- Task statement
Every line of the material that follows must be printed again exactly.

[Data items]
______
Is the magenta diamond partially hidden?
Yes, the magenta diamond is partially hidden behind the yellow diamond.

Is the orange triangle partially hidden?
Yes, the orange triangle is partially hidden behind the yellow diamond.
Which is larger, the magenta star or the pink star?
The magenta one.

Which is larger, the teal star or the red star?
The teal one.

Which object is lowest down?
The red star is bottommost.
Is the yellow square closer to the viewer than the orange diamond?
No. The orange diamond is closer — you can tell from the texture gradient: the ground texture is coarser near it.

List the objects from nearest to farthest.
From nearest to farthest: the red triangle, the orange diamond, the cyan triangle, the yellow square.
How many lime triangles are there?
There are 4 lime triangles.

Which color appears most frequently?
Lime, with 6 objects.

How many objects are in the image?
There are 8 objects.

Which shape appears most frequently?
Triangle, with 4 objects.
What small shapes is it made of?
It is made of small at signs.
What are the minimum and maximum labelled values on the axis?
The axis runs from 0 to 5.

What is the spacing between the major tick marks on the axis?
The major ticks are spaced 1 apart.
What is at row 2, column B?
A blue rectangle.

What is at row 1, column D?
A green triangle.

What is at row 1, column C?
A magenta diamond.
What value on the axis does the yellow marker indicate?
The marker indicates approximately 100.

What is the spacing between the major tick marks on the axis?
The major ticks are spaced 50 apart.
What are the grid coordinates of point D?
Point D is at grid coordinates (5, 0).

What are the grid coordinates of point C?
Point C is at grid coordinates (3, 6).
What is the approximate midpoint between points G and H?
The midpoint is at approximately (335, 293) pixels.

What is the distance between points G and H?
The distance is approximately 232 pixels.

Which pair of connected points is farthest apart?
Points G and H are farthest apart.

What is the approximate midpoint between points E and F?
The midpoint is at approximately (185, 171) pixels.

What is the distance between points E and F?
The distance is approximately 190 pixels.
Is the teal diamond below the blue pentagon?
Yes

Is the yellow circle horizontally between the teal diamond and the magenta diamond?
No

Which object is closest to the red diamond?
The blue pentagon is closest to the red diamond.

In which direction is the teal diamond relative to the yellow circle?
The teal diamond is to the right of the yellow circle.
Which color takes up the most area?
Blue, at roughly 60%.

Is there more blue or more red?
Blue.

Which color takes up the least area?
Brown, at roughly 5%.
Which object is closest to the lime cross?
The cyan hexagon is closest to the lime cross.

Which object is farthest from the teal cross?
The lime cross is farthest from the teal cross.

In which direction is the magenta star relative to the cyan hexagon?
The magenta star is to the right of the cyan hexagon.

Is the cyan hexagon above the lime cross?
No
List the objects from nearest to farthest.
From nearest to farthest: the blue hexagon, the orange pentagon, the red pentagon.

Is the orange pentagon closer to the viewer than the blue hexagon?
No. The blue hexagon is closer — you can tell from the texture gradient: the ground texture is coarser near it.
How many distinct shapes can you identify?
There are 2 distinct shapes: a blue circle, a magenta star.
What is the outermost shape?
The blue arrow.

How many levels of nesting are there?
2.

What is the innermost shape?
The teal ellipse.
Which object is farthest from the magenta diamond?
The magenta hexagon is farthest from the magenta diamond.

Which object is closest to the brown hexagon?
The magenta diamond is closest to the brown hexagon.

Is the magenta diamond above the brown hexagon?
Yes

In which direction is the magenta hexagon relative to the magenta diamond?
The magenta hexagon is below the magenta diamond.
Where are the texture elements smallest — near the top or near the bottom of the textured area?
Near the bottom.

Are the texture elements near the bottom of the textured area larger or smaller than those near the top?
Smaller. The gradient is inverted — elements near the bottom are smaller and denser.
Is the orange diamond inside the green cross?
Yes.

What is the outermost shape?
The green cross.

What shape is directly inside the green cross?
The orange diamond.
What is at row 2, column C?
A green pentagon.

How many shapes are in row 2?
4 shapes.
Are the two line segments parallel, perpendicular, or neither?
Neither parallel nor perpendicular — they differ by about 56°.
______
- Output for this exercise
Is the magenta diamond partially hidden?
Yes, the magenta diamond is partially hidden behind the yellow diamond.

Is the orange triangle partially hidden?
Yes, the orange triangle is partially hidden behind the yellow diamond.
Which is larger, the magenta star or the pink star?
The magenta one.

Which is larger, the teal star or the red star?
The teal one.

Which object is lowest down?
The red star is bottommost.
Is the yellow square closer to the viewer than the orange diamond?
No. The orange diamond is closer — you can tell from the texture gradient: the ground texture is coarser near it.

List the objects from nearest to farthest.
From nearest to farthest: the red triangle, the orange diamond, the cyan triangle, the yellow square.
How many lime triangles are there?
There are 4 lime triangles.

Which color appears most frequently?
Lime, with 6 objects.

How many objects are in the image?
There are 8 objects.

Which shape appears most frequently?
Triangle, with 4 objects.
What small shapes is it made of?
It is made of small at signs.
What are the minimum and maximum labelled values on the axis?
The axis runs from 0 to 5.

What is the spacing between the major tick marks on the axis?
The major ticks are spaced 1 apart.
What is at row 2, column B?
A blue rectangle.

What is at row 1, column D?
A green triangle.

What is at row 1, column C?
A magenta diamond.
What value on the axis does the yellow marker indicate?
The marker indicates approximately 100.

What is the spacing between the major tick marks on the axis?
The major ticks are spaced 50 apart.
What are the grid coordinates of point D?
Point D is at grid coordinates (5, 0).

What are the grid coordinates of point C?
Point C is at grid coordinates (3, 6).
What is the approximate midpoint between points G and H?
The midpoint is at approximately (335, 293) pixels.

What is the distance between points G and H?
The distance is approximately 232 pixels.

Which pair of connected points is farthest apart?
Points G and H are farthest apart.

What is the approximate midpoint between points E and F?
The midpoint is at approximately (185, 171) pixels.

What is the distance between points E and F?
The distance is approximately 190 pixels.
Is the teal diamond below the blue pentagon?
Yes

Is the yellow circle horizontally between the teal diamond and the magenta diamond?
No

Which object is closest to the red diamond?
The blue pentagon is closest to the red diamond.

In which direction is the teal diamond relative to the yellow circle?
The teal diamond is to the right of the yellow circle.
Which color takes up the most area?
Blue, at roughly 60%.

Is there more blue or more red?
Blue.

Which color takes up the least area?
Brown, at roughly 5%.
Which object is closest to the lime cross?
The cyan hexagon is closest to the lime cross.

Which object is farthest from the teal cross?
The lime cross is farthest from the teal cross.

In which direction is the magenta star relative to the cyan hexagon?
The magenta star is to the right of the cyan hexagon.

Is the cyan hexagon above the lime cross?
No
List the objects from nearest to farthest.
From nearest to farthest: the blue hexagon, the orange pentagon, the red pentagon.

Is the orange pentagon closer to the viewer than the blue hexagon?
No. The blue hexagon is closer — you can tell from the texture gradient: the ground texture is coarser near it.
How many distinct shapes can you identify?
There are 2 distinct shapes: a blue circle, a magenta star.
What is the outermost shape?
The blue arrow.

How many levels of nesting are there?
2.

What is the innermost shape?
The teal ellipse.
Which object is farthest from the magenta diamond?
The magenta hexagon is farthest from the magenta diamond.

Which object is closest to the brown hexagon?
The magenta diamond is closest to the brown hexagon.

Is the magenta diamond above the brown hexagon?
Yes

In which direction is the magenta hexagon relative to the magenta diamond?
The magenta hexagon is below the magenta diamond.
Where are the texture elements smallest — near the top or near the bottom of the textured area?
Near the bottom.

Are the texture elements near the bottom of the textured area larger or smaller than those near the top?
Smaller. The gradient is inverted — elements near the bottom are smaller and denser.
Is the orange diamond inside the green cross?
Yes.

What is the outermost shape?
The green cross.

What shape is directly inside the green cross?
The orange diamond.
What is at row 2, column C?
A green pentagon.

How many shapes are in row 2?
4 shapes.
Are the two line segments parallel, perpendicular, or neither?
Neither parallel nor perpendicular — they differ by about 56°.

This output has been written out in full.